* Requirements *
Skip the pictures. Repeat everything else in the records word for word.

++++ Records for this exercise ++++

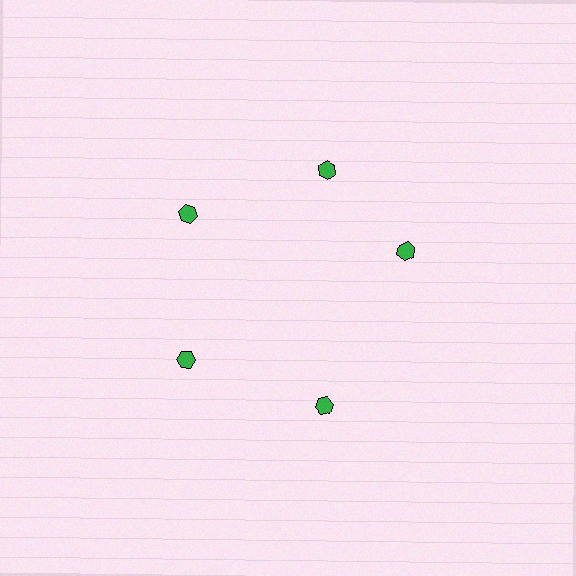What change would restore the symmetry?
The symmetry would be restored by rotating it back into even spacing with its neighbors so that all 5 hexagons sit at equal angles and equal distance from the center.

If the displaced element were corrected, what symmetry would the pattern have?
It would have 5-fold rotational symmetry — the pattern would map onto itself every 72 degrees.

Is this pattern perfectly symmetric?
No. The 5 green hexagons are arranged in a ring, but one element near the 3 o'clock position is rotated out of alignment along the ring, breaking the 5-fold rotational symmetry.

++++

* Right answer *
What change would restore the symmetry?
The symmetry would be restored by rotating it back into even spacing with its neighbors so that all 5 hexagons sit at equal angles and equal distance from the center.

If the displaced element were corrected, what symmetry would the pattern have?
It would have 5-fold rotational symmetry — the pattern would map onto itself every 72 degrees.

Is this pattern perfectly symmetric?
No. The 5 green hexagons are arranged in a ring, but one element near the 3 o'clock position is rotated out of alignment along the ring, breaking the 5-fold rotational symmetry.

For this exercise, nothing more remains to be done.